Repeat every line of the listing below exactly, minus the pictures.

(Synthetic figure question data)

================================

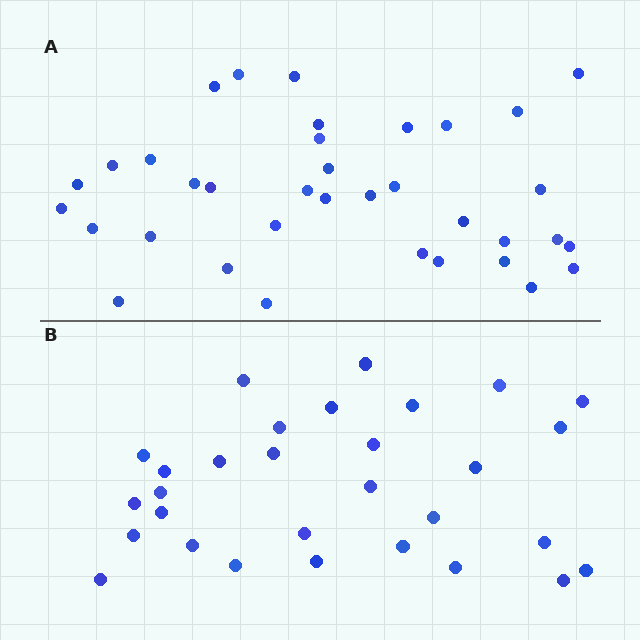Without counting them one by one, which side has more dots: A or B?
Region A (the top region) has more dots.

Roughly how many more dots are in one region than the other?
Region A has about 6 more dots than region B.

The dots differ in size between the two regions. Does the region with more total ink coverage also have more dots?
No. Region B has more total ink coverage because its dots are larger, but region A actually contains more individual dots. Total area can be misleading — the number of items is what matters here.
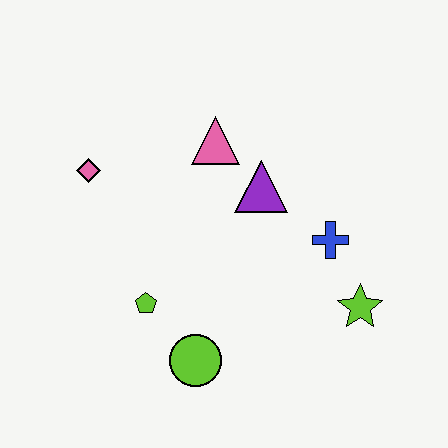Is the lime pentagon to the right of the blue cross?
No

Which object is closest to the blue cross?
The lime star is closest to the blue cross.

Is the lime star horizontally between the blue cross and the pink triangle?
No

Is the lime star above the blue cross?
No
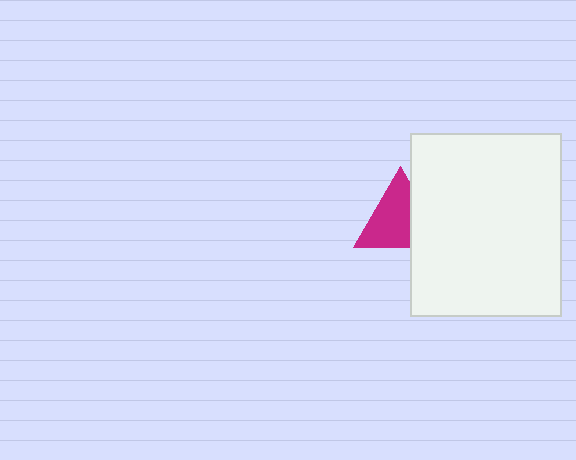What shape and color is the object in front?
The object in front is a white rectangle.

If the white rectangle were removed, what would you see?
You would see the complete magenta triangle.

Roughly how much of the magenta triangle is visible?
Most of it is visible (roughly 68%).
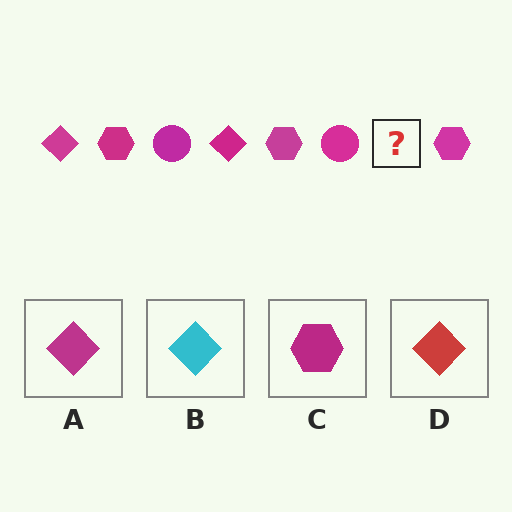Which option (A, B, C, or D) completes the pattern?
A.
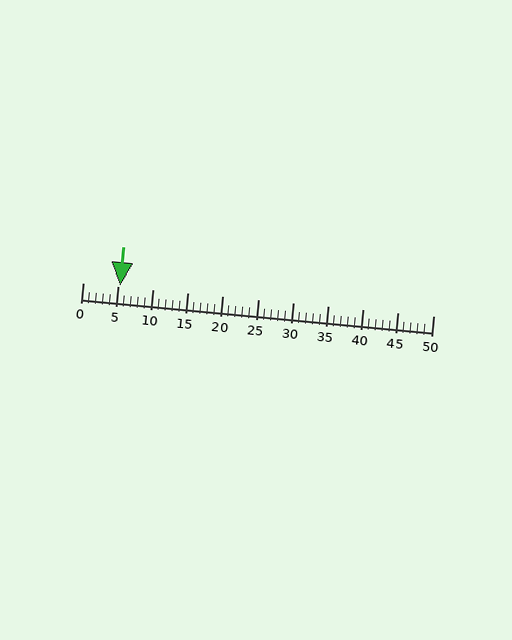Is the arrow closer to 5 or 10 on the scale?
The arrow is closer to 5.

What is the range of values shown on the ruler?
The ruler shows values from 0 to 50.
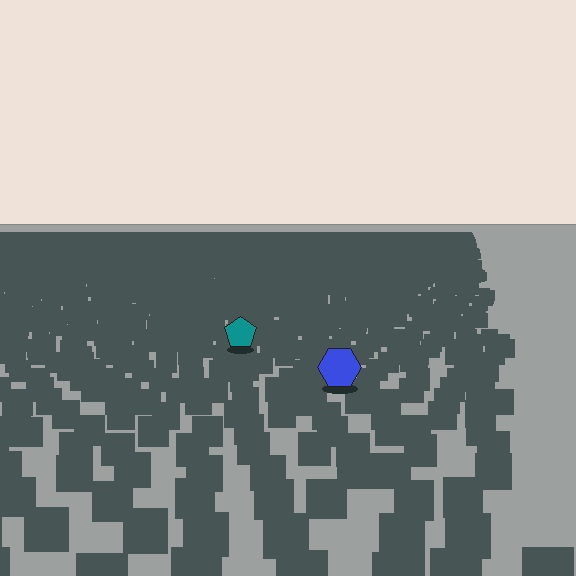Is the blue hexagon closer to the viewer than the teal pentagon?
Yes. The blue hexagon is closer — you can tell from the texture gradient: the ground texture is coarser near it.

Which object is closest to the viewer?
The blue hexagon is closest. The texture marks near it are larger and more spread out.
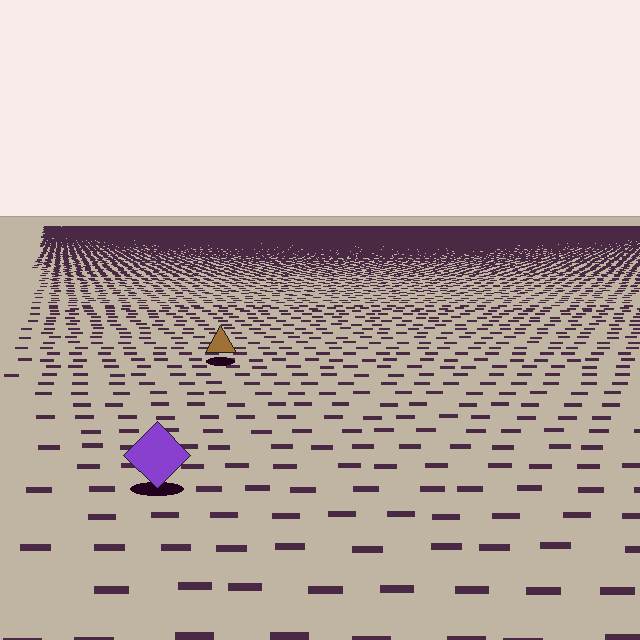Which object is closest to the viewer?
The purple diamond is closest. The texture marks near it are larger and more spread out.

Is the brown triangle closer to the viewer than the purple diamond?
No. The purple diamond is closer — you can tell from the texture gradient: the ground texture is coarser near it.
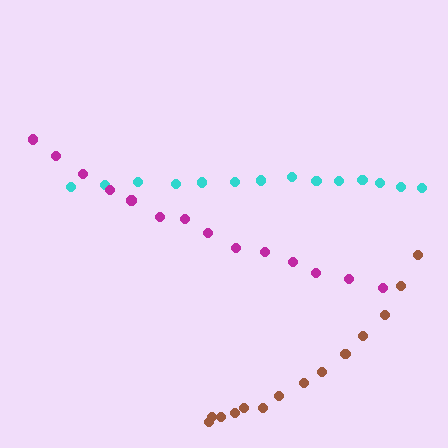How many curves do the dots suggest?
There are 3 distinct paths.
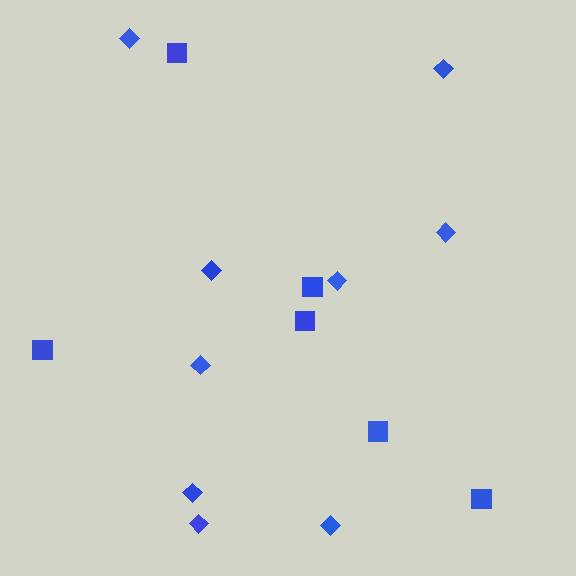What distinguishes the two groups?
There are 2 groups: one group of squares (6) and one group of diamonds (9).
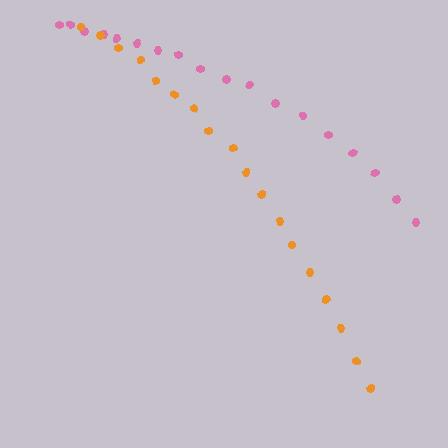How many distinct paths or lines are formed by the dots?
There are 2 distinct paths.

================================

● **RIGHT ANSWER**:
Without counting them one by one, which side has more dots: A or B?
Region A (the top region) has more dots.

Roughly how many more dots are in one region than the other?
Region A has about 6 more dots than region B.

The dots differ in size between the two regions. Does the region with more total ink coverage also have more dots?
No. Region B has more total ink coverage because its dots are larger, but region A actually contains more individual dots. Total area can be misleading — the number of items is what matters here.
Is the lime pentagon to the right of the blue cross?
No

Which object is closest to the blue cross?
The lime star is closest to the blue cross.

Is the lime star horizontally between the blue cross and the pink triangle?
No

Is the lime star above the blue cross?
No
What shape and color is the object in front?
The object in front is a white rectangle.

If the white rectangle were removed, what would you see?
You would see the complete magenta triangle.

Roughly how much of the magenta triangle is visible?
Most of it is visible (roughly 68%).
Which option (A, B, C, or D) completes the pattern?
A.
Is the arrow closer to 5 or 10 on the scale?
The arrow is closer to 5.

What is the range of values shown on the ruler?
The ruler shows values from 0 to 50.
Is the blue hexagon closer to the viewer than the teal pentagon?
Yes. The blue hexagon is closer — you can tell from the texture gradient: the ground texture is coarser near it.

Which object is closest to the viewer?
The blue hexagon is closest. The texture marks near it are larger and more spread out.
Which object is closest to the viewer?
The purple diamond is closest. The texture marks near it are larger and more spread out.

Is the brown triangle closer to the viewer than the purple diamond?
No. The purple diamond is closer — you can tell from the texture gradient: the ground texture is coarser near it.
How many curves do the dots suggest?
There are 3 distinct paths.
What distinguishes the two groups?
There are 2 groups: one group of squares (6) and one group of diamonds (9).
How many distinct paths or lines are formed by the dots?
There are 2 distinct paths.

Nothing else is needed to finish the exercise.